(EXERCISE TASK):
Only the pictures are omitted; repeat all other data exactly.

(GIVEN INFORMATION):

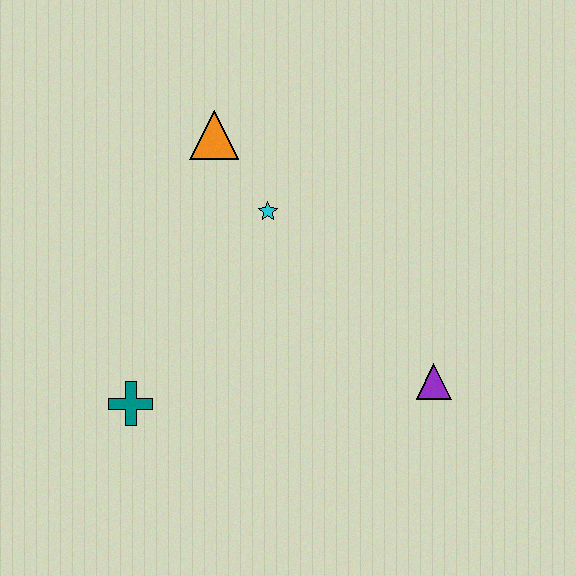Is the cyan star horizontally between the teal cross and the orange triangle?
No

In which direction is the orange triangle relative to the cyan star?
The orange triangle is above the cyan star.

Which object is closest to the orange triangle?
The cyan star is closest to the orange triangle.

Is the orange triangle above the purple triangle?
Yes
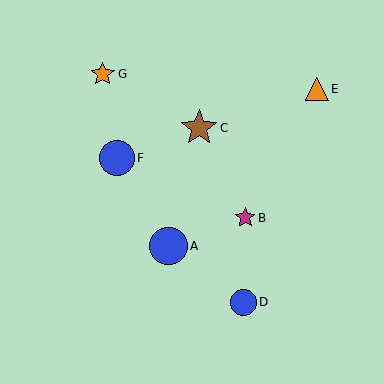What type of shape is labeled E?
Shape E is an orange triangle.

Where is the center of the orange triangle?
The center of the orange triangle is at (317, 89).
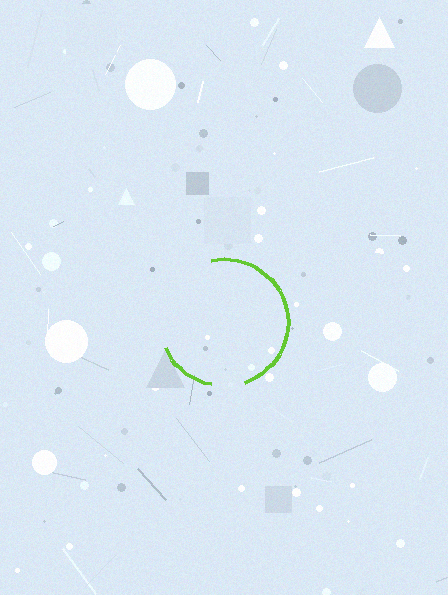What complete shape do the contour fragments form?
The contour fragments form a circle.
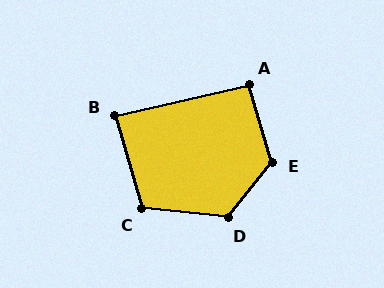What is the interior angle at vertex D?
Approximately 122 degrees (obtuse).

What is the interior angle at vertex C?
Approximately 112 degrees (obtuse).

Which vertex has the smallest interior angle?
B, at approximately 87 degrees.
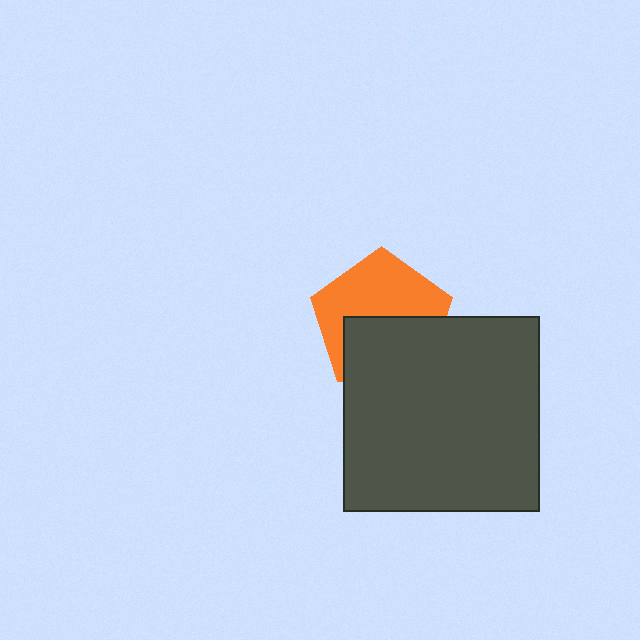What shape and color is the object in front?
The object in front is a dark gray square.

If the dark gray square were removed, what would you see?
You would see the complete orange pentagon.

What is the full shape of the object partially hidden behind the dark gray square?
The partially hidden object is an orange pentagon.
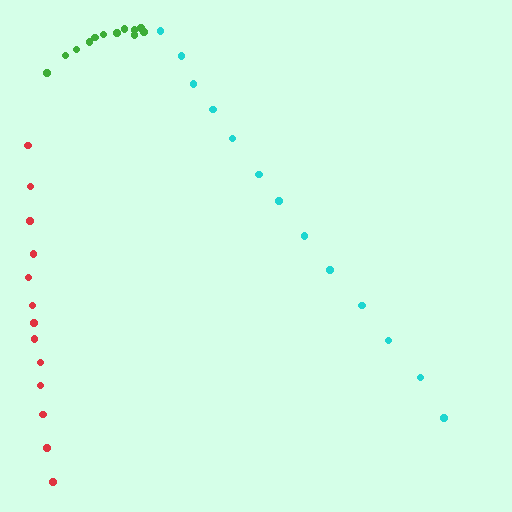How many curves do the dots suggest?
There are 3 distinct paths.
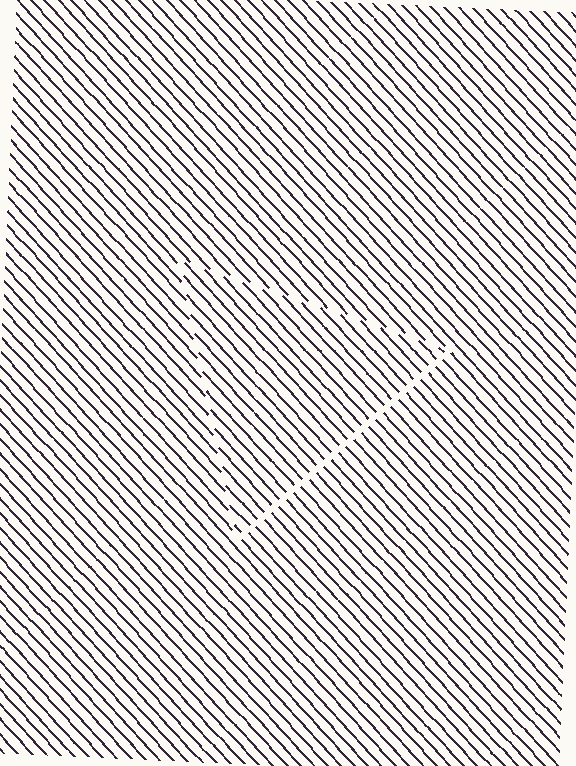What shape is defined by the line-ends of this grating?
An illusory triangle. The interior of the shape contains the same grating, shifted by half a period — the contour is defined by the phase discontinuity where line-ends from the inner and outer gratings abut.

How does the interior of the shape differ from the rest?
The interior of the shape contains the same grating, shifted by half a period — the contour is defined by the phase discontinuity where line-ends from the inner and outer gratings abut.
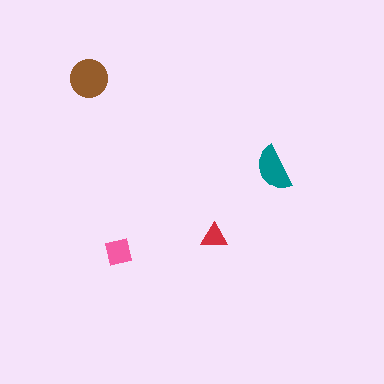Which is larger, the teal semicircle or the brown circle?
The brown circle.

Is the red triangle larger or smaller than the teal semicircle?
Smaller.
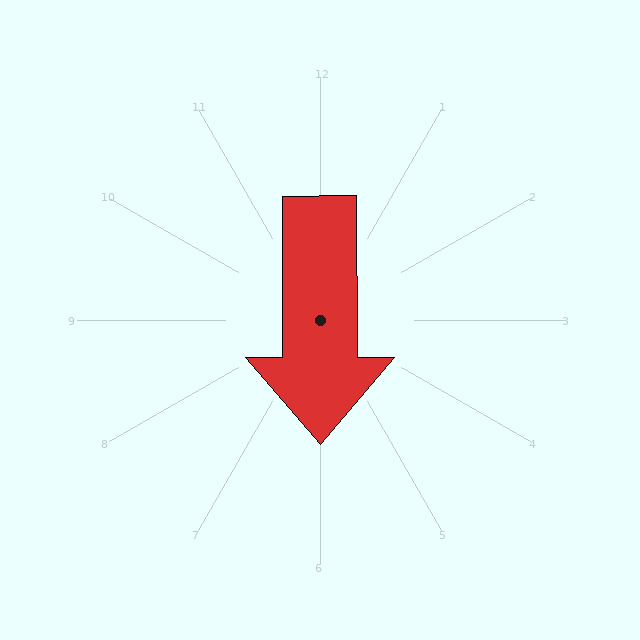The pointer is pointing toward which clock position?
Roughly 6 o'clock.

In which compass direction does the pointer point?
South.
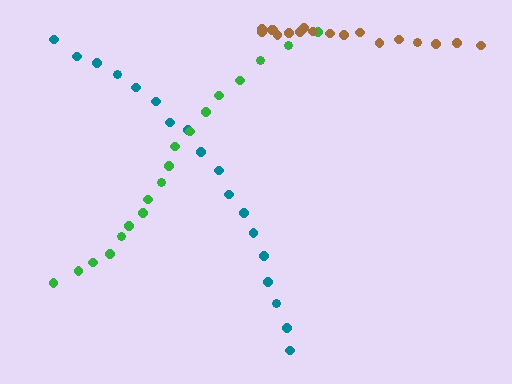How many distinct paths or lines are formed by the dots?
There are 3 distinct paths.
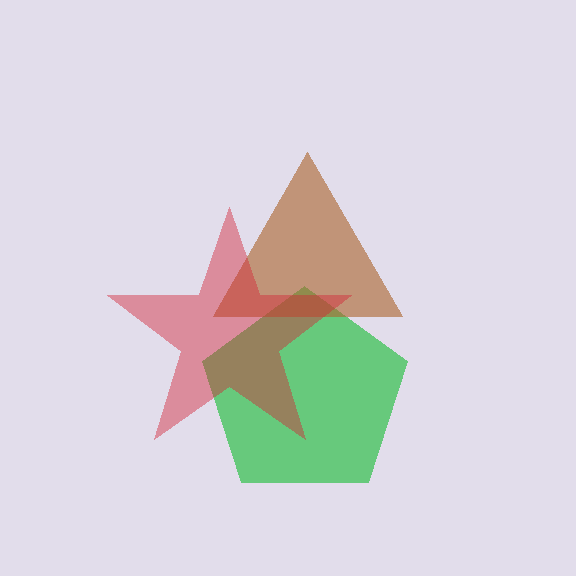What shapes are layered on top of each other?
The layered shapes are: a green pentagon, a brown triangle, a red star.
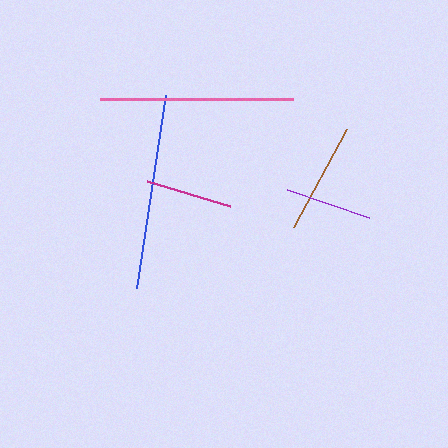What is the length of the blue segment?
The blue segment is approximately 195 pixels long.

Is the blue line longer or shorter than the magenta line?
The blue line is longer than the magenta line.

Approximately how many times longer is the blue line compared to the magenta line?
The blue line is approximately 2.3 times the length of the magenta line.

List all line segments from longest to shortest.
From longest to shortest: blue and pink (about equal), brown, purple and magenta (about equal).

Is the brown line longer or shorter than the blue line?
The blue line is longer than the brown line.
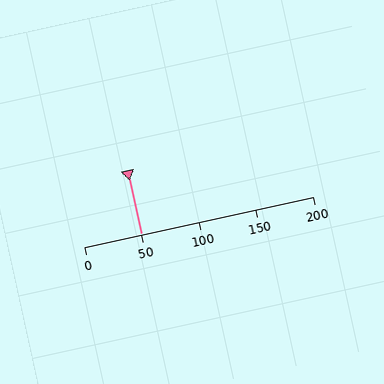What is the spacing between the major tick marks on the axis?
The major ticks are spaced 50 apart.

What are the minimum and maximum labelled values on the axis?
The axis runs from 0 to 200.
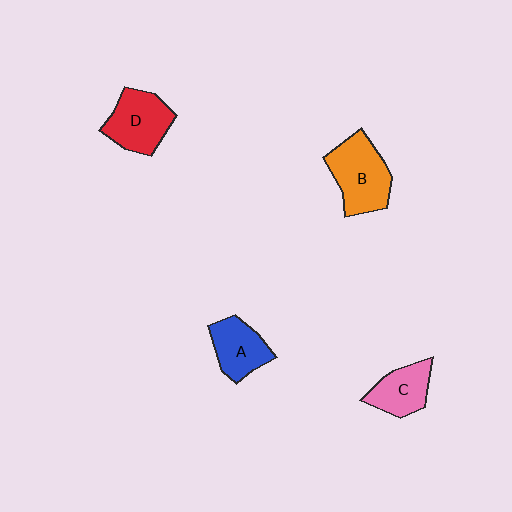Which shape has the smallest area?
Shape C (pink).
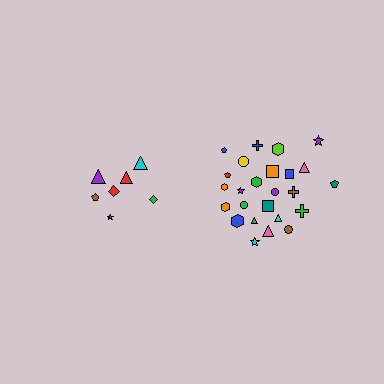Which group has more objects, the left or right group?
The right group.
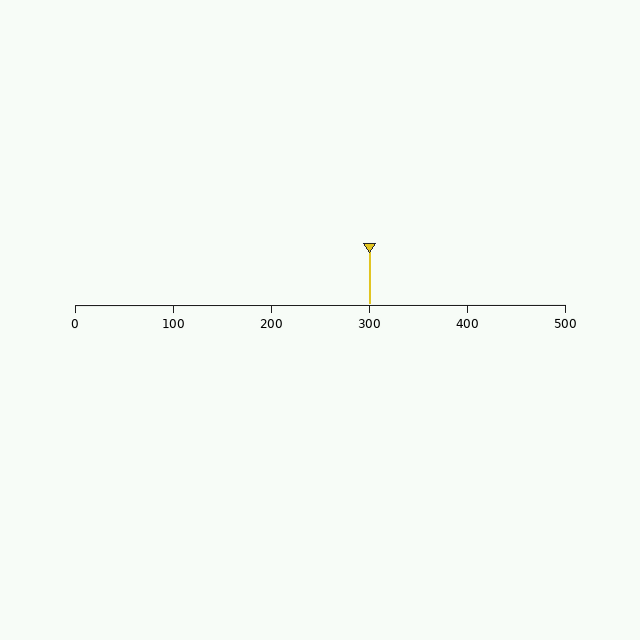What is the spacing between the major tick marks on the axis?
The major ticks are spaced 100 apart.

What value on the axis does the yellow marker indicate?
The marker indicates approximately 300.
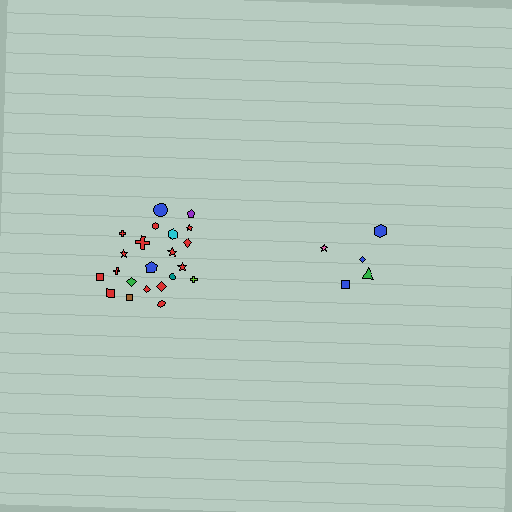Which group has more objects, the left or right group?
The left group.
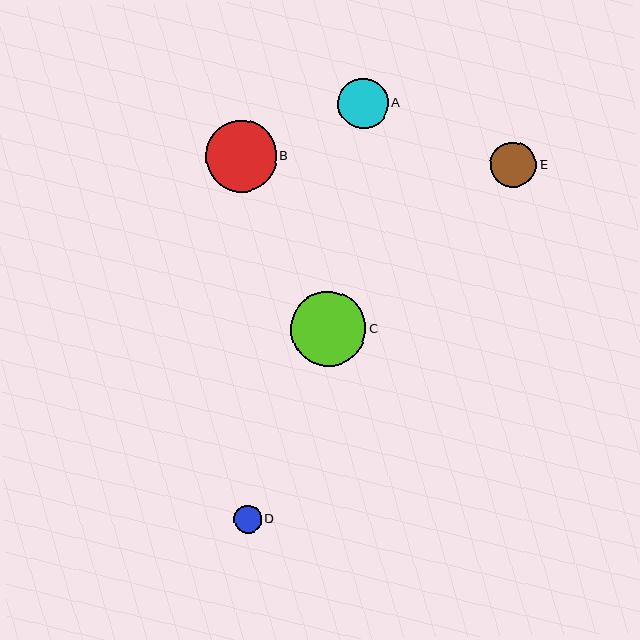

(FINISHED ANSWER):
Is the cyan star horizontally between the teal cross and the orange triangle?
No

In which direction is the orange triangle relative to the cyan star?
The orange triangle is above the cyan star.

Which object is closest to the orange triangle?
The cyan star is closest to the orange triangle.

Is the orange triangle above the purple triangle?
Yes
What type of shape is labeled E?
Shape E is an orange triangle.

Where is the center of the orange triangle?
The center of the orange triangle is at (317, 89).
What complete shape do the contour fragments form?
The contour fragments form a circle.
What is the interior angle at vertex D?
Approximately 122 degrees (obtuse).

What is the interior angle at vertex C?
Approximately 112 degrees (obtuse).

Which vertex has the smallest interior angle?
B, at approximately 87 degrees.
What shape and color is the object in front?
The object in front is a dark gray square.

If the dark gray square were removed, what would you see?
You would see the complete orange pentagon.

What is the full shape of the object partially hidden behind the dark gray square?
The partially hidden object is an orange pentagon.
How many curves do the dots suggest?
There are 3 distinct paths.
What shape is defined by the line-ends of this grating?
An illusory triangle. The interior of the shape contains the same grating, shifted by half a period — the contour is defined by the phase discontinuity where line-ends from the inner and outer gratings abut.

How does the interior of the shape differ from the rest?
The interior of the shape contains the same grating, shifted by half a period — the contour is defined by the phase discontinuity where line-ends from the inner and outer gratings abut.
Which is larger, the teal semicircle or the brown circle?
The brown circle.

Is the red triangle larger or smaller than the teal semicircle?
Smaller.
The pointer is pointing toward which clock position?
Roughly 6 o'clock.

In which compass direction does the pointer point?
South.
How many distinct paths or lines are formed by the dots?
There are 3 distinct paths.
What shapes are layered on top of each other?
The layered shapes are: a green pentagon, a brown triangle, a red star.
What is the length of the blue segment?
The blue segment is approximately 195 pixels long.

Is the blue line longer or shorter than the magenta line?
The blue line is longer than the magenta line.

Approximately how many times longer is the blue line compared to the magenta line?
The blue line is approximately 2.3 times the length of the magenta line.

List all line segments from longest to shortest.
From longest to shortest: blue and pink (about equal), brown, purple and magenta (about equal).

Is the brown line longer or shorter than the blue line?
The blue line is longer than the brown line.
What is the spacing between the major tick marks on the axis?
The major ticks are spaced 50 apart.

What are the minimum and maximum labelled values on the axis?
The axis runs from 0 to 200.
Which shape has the smallest area?
Shape C (pink).
Which group has more objects, the left or right group?
The right group.
What is the spacing between the major tick marks on the axis?
The major ticks are spaced 100 apart.

What value on the axis does the yellow marker indicate?
The marker indicates approximately 300.
Which group has more objects, the left or right group?
The left group.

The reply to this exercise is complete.